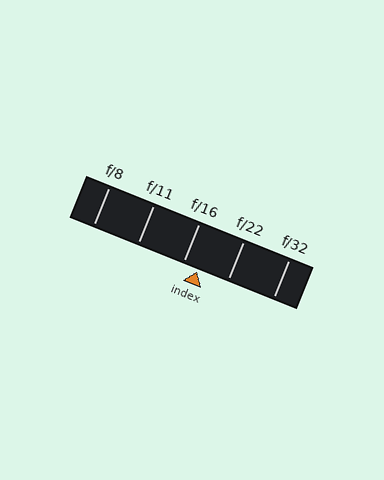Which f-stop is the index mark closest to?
The index mark is closest to f/16.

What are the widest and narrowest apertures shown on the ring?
The widest aperture shown is f/8 and the narrowest is f/32.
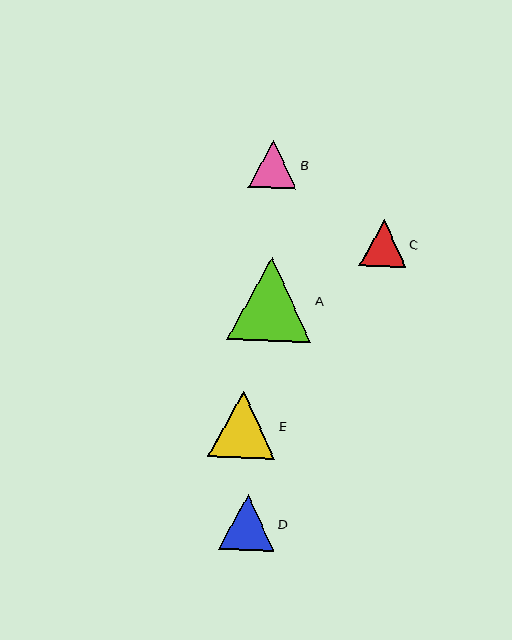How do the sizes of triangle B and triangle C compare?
Triangle B and triangle C are approximately the same size.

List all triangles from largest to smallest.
From largest to smallest: A, E, D, B, C.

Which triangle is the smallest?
Triangle C is the smallest with a size of approximately 47 pixels.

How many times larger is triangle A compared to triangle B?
Triangle A is approximately 1.7 times the size of triangle B.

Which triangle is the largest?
Triangle A is the largest with a size of approximately 84 pixels.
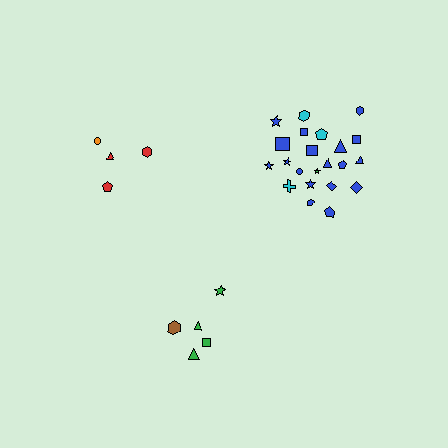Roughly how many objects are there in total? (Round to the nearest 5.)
Roughly 30 objects in total.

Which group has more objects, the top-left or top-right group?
The top-right group.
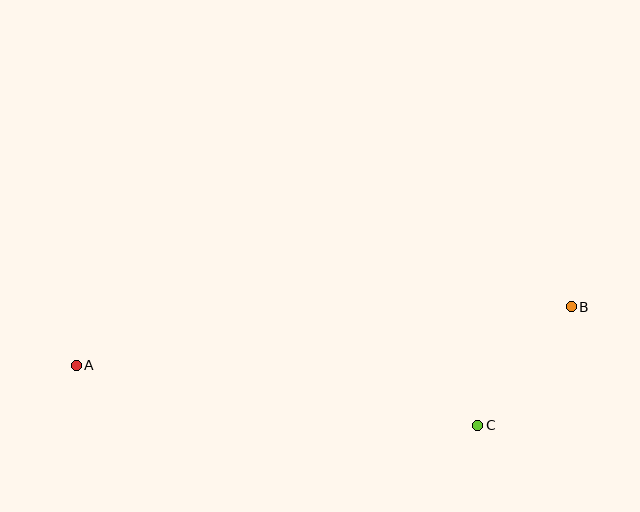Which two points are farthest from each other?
Points A and B are farthest from each other.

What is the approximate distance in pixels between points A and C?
The distance between A and C is approximately 406 pixels.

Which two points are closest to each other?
Points B and C are closest to each other.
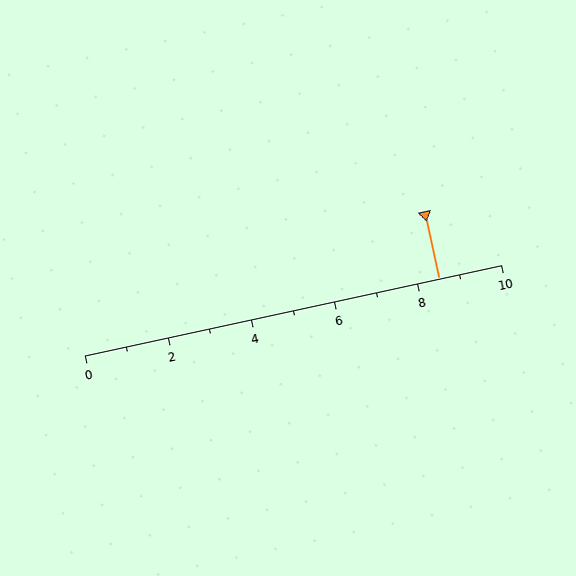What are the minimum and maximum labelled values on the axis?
The axis runs from 0 to 10.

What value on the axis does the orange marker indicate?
The marker indicates approximately 8.5.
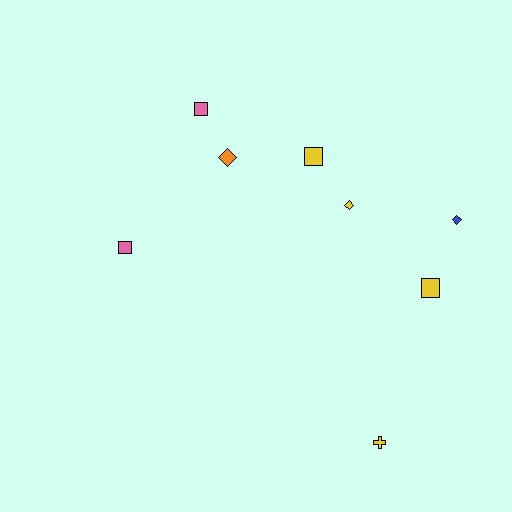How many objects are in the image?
There are 8 objects.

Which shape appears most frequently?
Square, with 4 objects.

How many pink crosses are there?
There are no pink crosses.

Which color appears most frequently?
Yellow, with 4 objects.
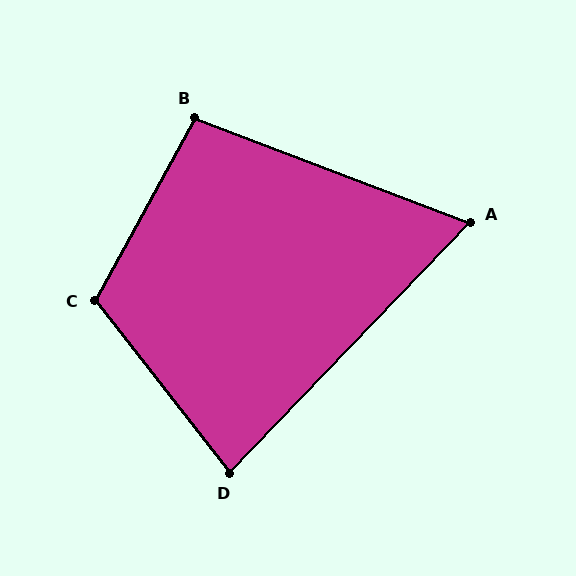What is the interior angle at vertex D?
Approximately 82 degrees (acute).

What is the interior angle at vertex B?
Approximately 98 degrees (obtuse).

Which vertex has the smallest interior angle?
A, at approximately 67 degrees.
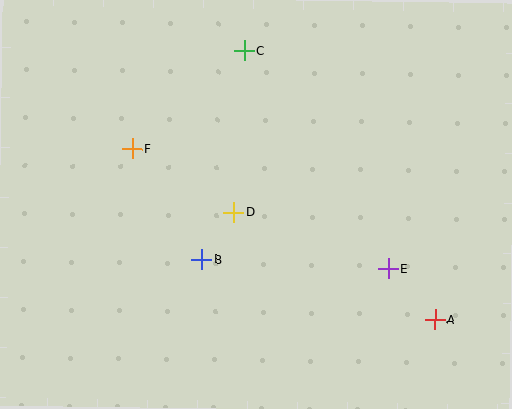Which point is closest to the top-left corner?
Point F is closest to the top-left corner.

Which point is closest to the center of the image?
Point D at (234, 212) is closest to the center.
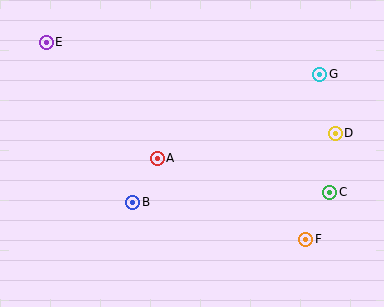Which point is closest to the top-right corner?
Point G is closest to the top-right corner.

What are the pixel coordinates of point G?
Point G is at (320, 74).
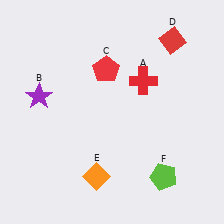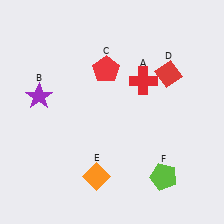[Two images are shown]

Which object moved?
The red diamond (D) moved down.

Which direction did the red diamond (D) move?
The red diamond (D) moved down.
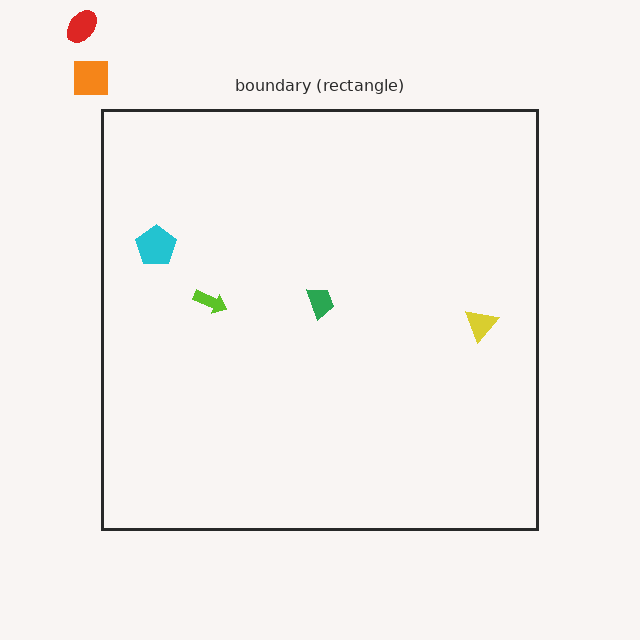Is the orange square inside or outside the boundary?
Outside.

EXERCISE PROMPT ▸ Copy out all the data without changing anything, and drop the pictures.

OUTPUT ▸
Which f-stop is the index mark closest to?
The index mark is closest to f/16.

What are the widest and narrowest apertures shown on the ring?
The widest aperture shown is f/8 and the narrowest is f/32.
How do the sizes of triangle B and triangle C compare?
Triangle B and triangle C are approximately the same size.

List all triangles from largest to smallest.
From largest to smallest: A, E, D, B, C.

Which triangle is the smallest?
Triangle C is the smallest with a size of approximately 47 pixels.

How many times larger is triangle A compared to triangle B?
Triangle A is approximately 1.7 times the size of triangle B.

Which triangle is the largest?
Triangle A is the largest with a size of approximately 84 pixels.
Roughly how many objects are there in total? (Round to the nearest 5.)
Roughly 30 objects in total.

Which group has more objects, the top-left or top-right group?
The top-right group.
Which two points are farthest from each other?
Points A and B are farthest from each other.

What is the approximate distance in pixels between points A and C?
The distance between A and C is approximately 406 pixels.

Which two points are closest to each other?
Points B and C are closest to each other.
What are the minimum and maximum labelled values on the axis?
The axis runs from 0 to 10.

What value on the axis does the orange marker indicate?
The marker indicates approximately 8.5.
How many objects are in the image?
There are 8 objects.

Which shape appears most frequently?
Square, with 4 objects.

How many pink crosses are there?
There are no pink crosses.

Which color appears most frequently?
Yellow, with 4 objects.
What is the interior angle at vertex D?
Approximately 82 degrees (acute).

What is the interior angle at vertex B?
Approximately 98 degrees (obtuse).

Which vertex has the smallest interior angle?
A, at approximately 67 degrees.
Which point is closest to the top-left corner?
Point F is closest to the top-left corner.

Which point is closest to the center of the image?
Point D at (234, 212) is closest to the center.
Which point is closest to the top-right corner?
Point G is closest to the top-right corner.

What are the pixel coordinates of point G?
Point G is at (320, 74).
[Two images are shown]

Which object moved?
The red diamond (D) moved down.

Which direction did the red diamond (D) move?
The red diamond (D) moved down.
Is the orange square inside or outside the boundary?
Outside.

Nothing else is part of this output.